Please transcribe only the lines that run from the line bearing "What shape is on top of the yellow rectangle?" to the end of the entries, keeping both end lines. Skip the pictures.

(Beginning of PROVIDED RECORDS)

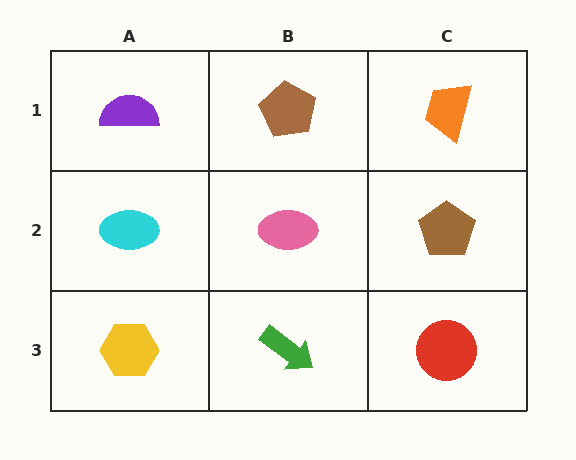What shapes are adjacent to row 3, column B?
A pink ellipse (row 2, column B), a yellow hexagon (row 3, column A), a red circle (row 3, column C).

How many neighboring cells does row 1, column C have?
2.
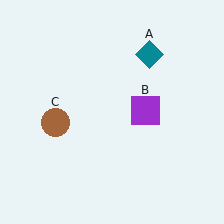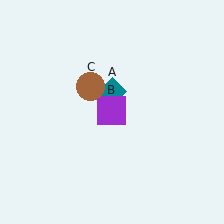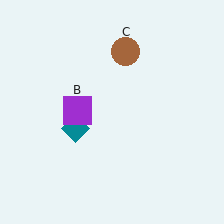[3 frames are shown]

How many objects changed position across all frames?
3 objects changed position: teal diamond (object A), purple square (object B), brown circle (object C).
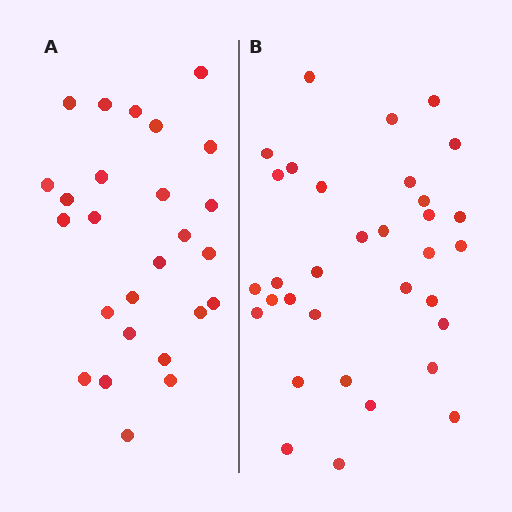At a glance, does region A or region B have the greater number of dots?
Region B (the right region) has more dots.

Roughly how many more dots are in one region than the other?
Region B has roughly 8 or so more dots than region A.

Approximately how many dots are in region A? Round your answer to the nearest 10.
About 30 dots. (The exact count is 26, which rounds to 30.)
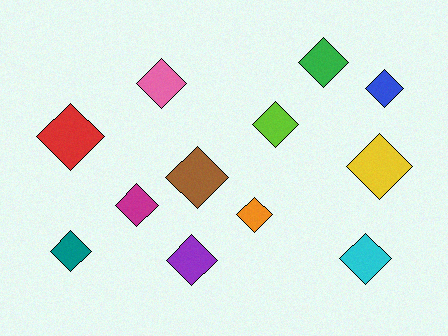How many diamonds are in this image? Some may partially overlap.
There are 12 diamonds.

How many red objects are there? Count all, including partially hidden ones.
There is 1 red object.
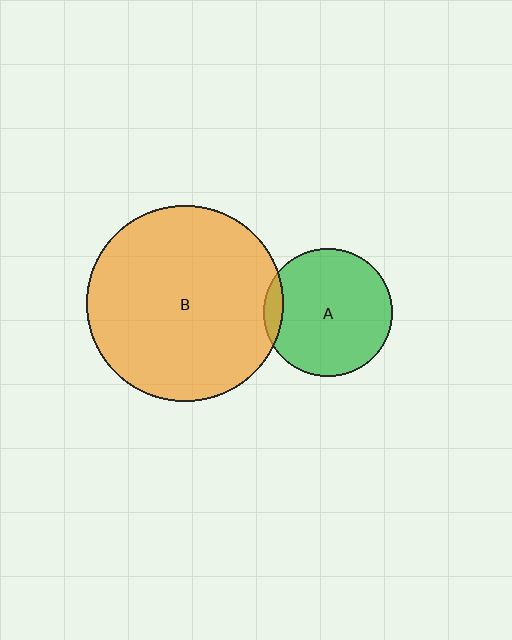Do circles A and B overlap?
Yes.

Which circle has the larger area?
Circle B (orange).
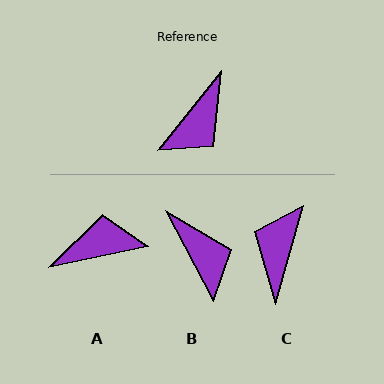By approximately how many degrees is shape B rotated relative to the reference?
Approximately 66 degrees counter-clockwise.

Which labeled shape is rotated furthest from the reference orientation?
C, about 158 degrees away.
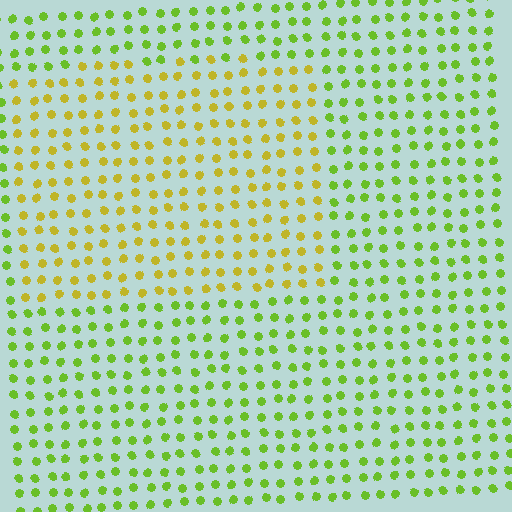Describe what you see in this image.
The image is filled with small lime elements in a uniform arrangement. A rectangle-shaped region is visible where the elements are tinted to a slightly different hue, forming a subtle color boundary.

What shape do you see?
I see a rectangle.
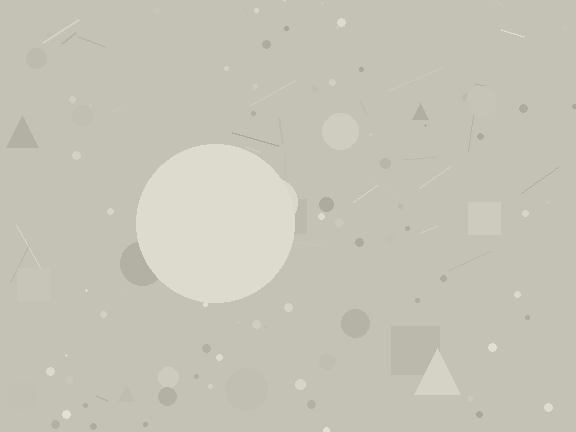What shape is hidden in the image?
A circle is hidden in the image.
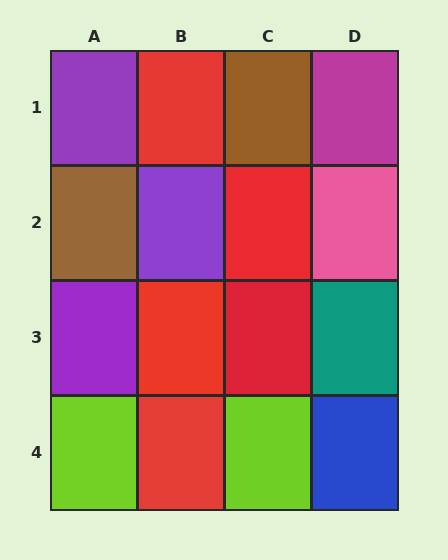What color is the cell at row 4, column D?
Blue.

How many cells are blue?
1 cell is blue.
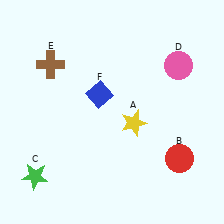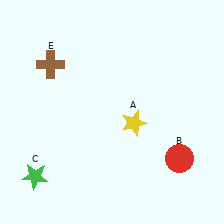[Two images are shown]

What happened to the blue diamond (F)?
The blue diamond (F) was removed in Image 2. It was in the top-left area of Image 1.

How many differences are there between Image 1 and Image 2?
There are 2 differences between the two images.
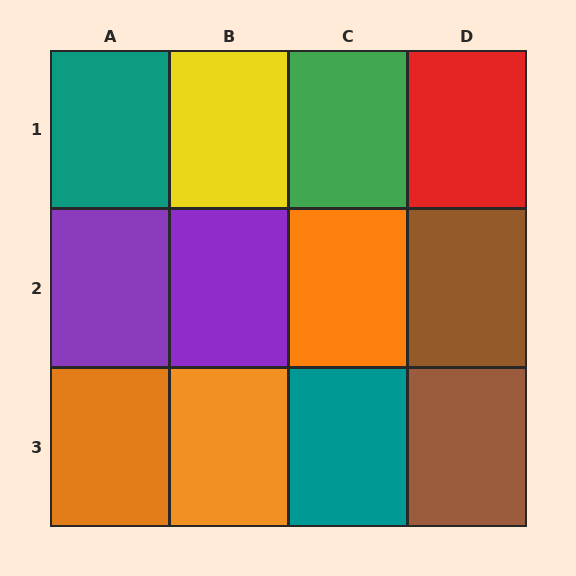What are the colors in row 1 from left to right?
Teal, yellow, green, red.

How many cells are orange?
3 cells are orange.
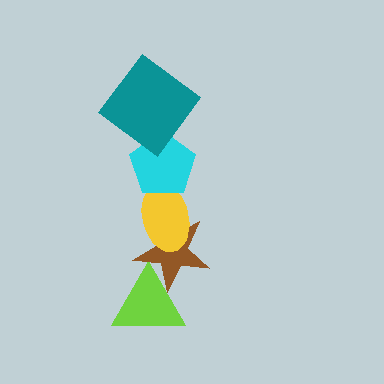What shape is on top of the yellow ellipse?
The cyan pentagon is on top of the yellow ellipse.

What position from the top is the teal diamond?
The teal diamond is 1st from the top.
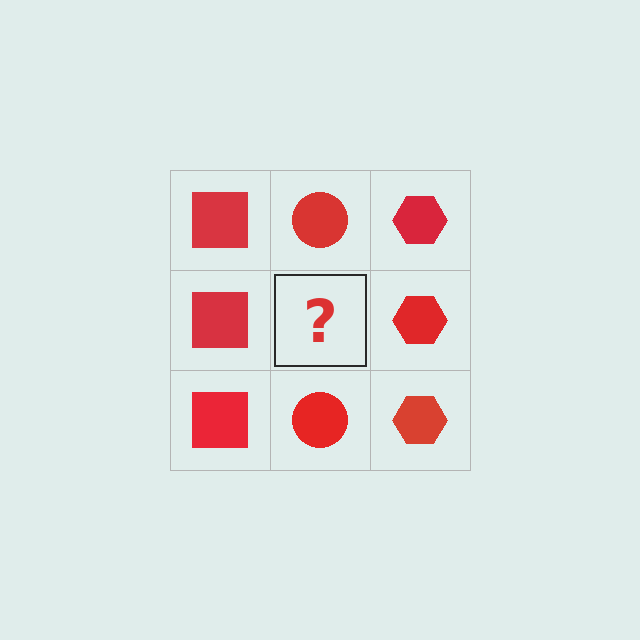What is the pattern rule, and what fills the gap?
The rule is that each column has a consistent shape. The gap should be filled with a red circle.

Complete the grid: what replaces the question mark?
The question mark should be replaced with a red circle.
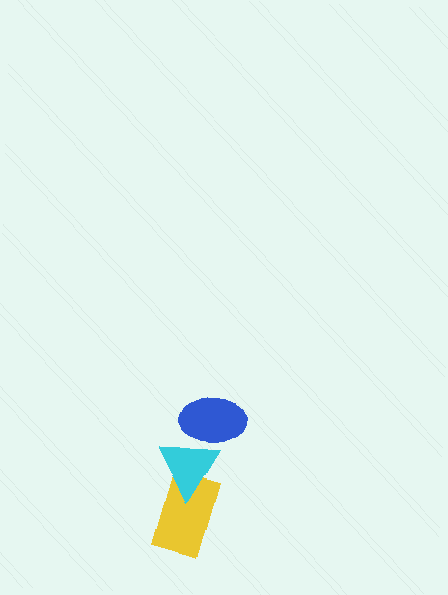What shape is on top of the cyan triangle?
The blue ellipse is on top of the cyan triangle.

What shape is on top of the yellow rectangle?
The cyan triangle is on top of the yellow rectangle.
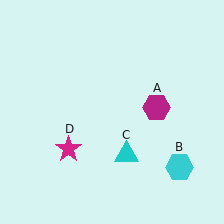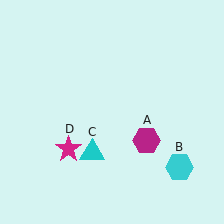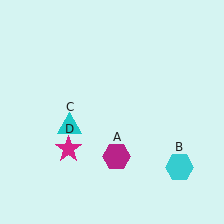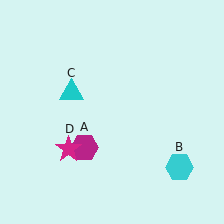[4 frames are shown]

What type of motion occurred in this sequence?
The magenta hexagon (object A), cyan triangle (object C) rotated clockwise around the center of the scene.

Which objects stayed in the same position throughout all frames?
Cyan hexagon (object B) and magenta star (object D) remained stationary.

(End of PROVIDED RECORDS)

◆ **SOLUTION TO THIS PROBLEM**
What shape is on top of the yellow rectangle?
The cyan triangle is on top of the yellow rectangle.
[4 frames are shown]

What type of motion occurred in this sequence?
The magenta hexagon (object A), cyan triangle (object C) rotated clockwise around the center of the scene.

Which objects stayed in the same position throughout all frames?
Cyan hexagon (object B) and magenta star (object D) remained stationary.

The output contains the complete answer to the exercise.